## begin PROVIDED INFORMATION

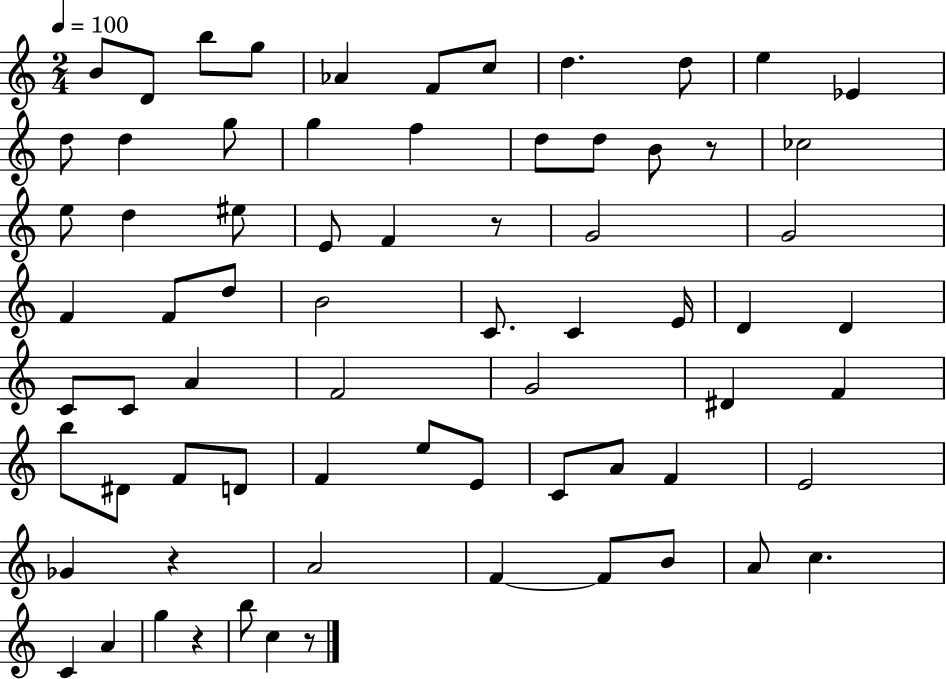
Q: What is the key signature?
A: C major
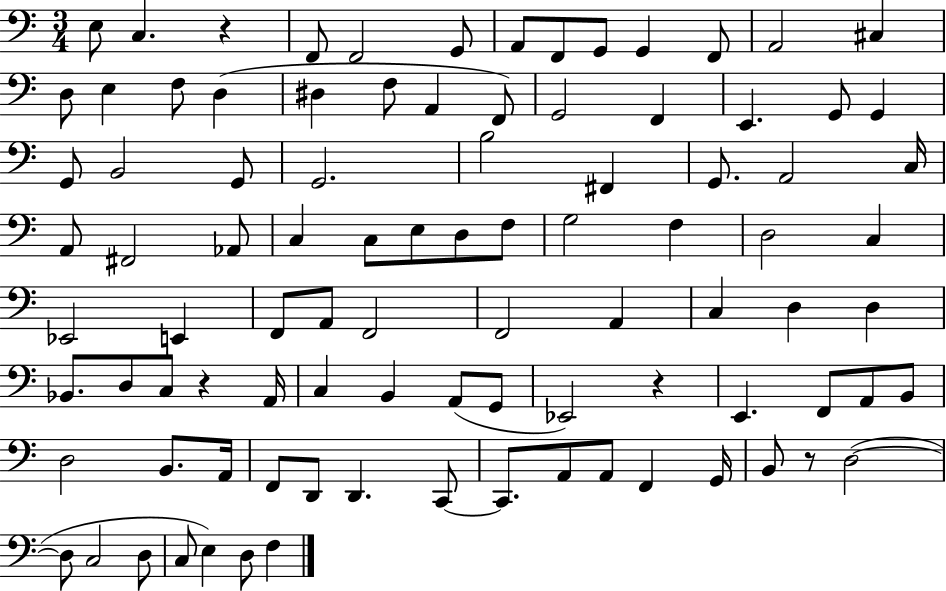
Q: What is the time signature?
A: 3/4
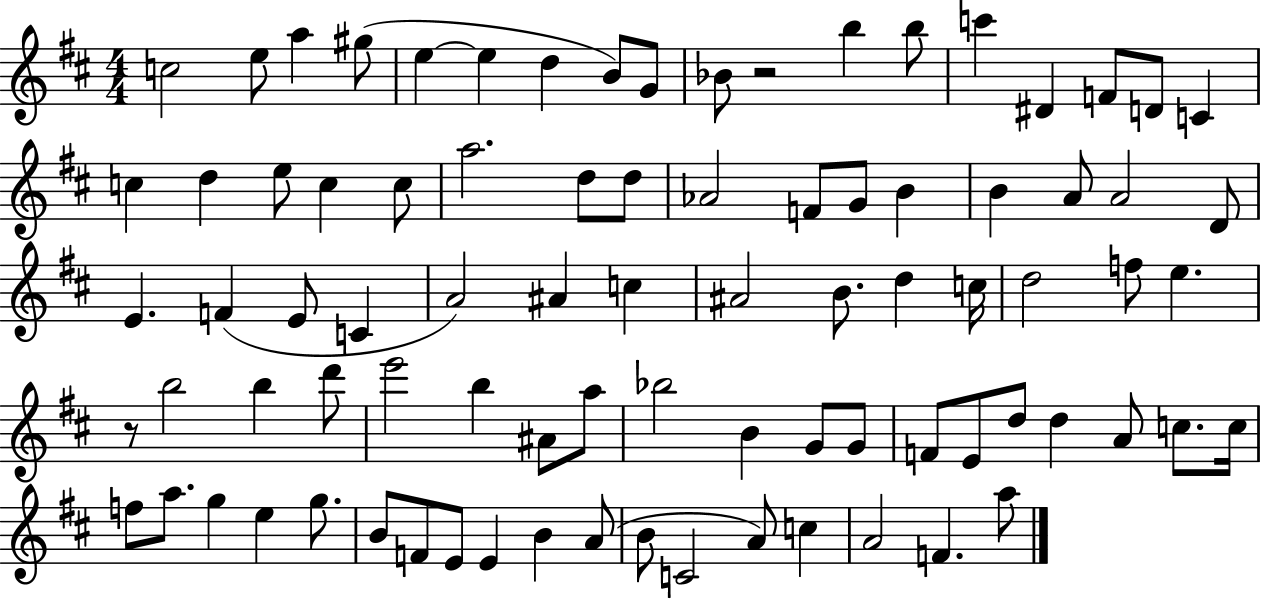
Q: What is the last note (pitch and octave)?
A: A5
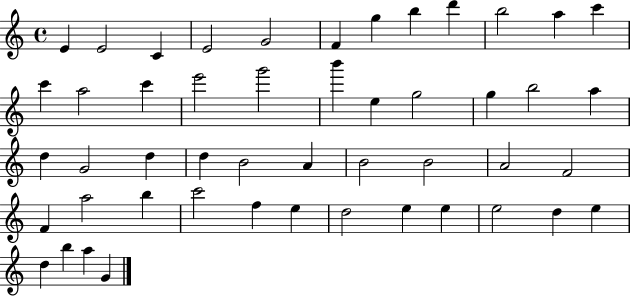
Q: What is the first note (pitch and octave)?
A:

## end PROVIDED INFORMATION

*TASK OBJECTIVE*. Locate each line in the listing above that contains the string "What", and copy those lines. The match is case-sensitive.

*SOLUTION TO THE EXERCISE*.
Q: What is the key signature?
Q: What is the time signature?
Q: What is the last note (pitch and octave)?
Q: What is the first note (pitch and octave)?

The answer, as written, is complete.